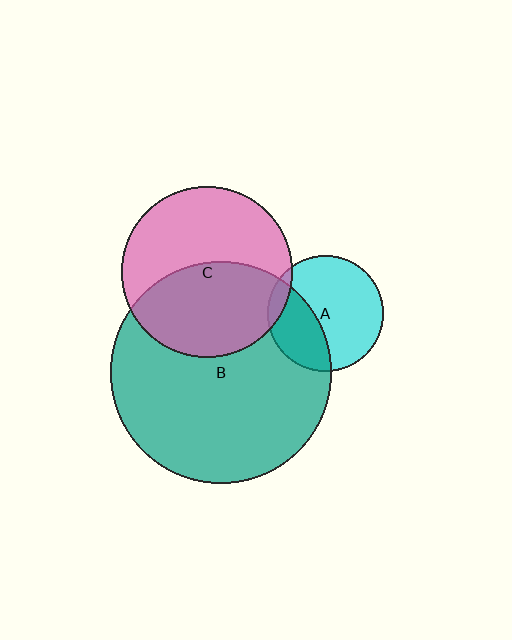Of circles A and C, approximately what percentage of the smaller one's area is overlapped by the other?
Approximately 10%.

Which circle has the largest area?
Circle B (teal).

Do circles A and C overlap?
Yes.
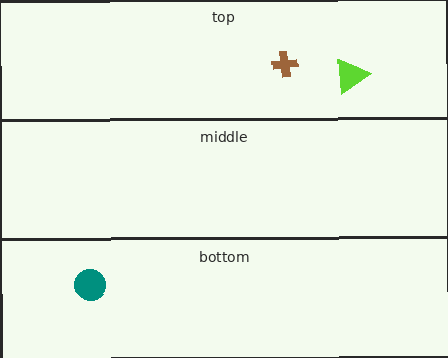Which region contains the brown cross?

...

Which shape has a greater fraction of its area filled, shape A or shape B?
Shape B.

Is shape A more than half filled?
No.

...

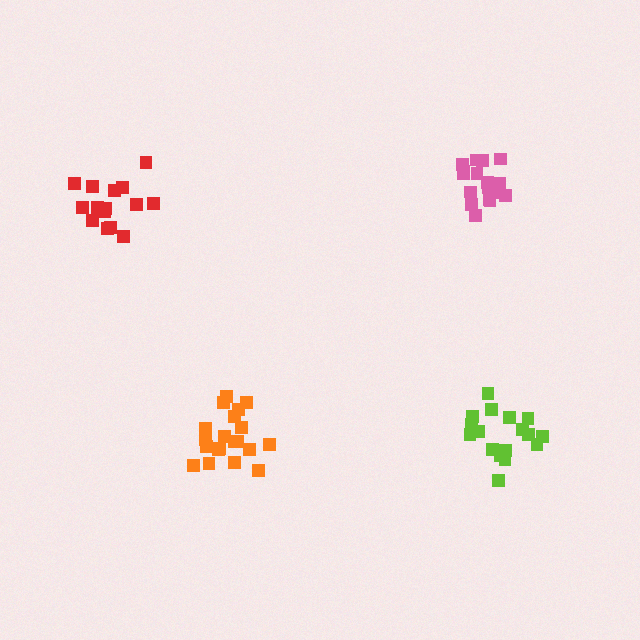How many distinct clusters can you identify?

- **What you will do**: Quote exactly what appears from the line containing "Of circles A" through the line containing "Which region contains the brown cross?", both included, except for the pictures, and nothing more.

- **Solution to the exercise**:
Of circles A and C, approximately what percentage of the smaller one's area is overlapped by the other?
Approximately 10%.

Which circle has the largest area?
Circle B (teal).

Do circles A and C overlap?
Yes.
Which region contains the brown cross?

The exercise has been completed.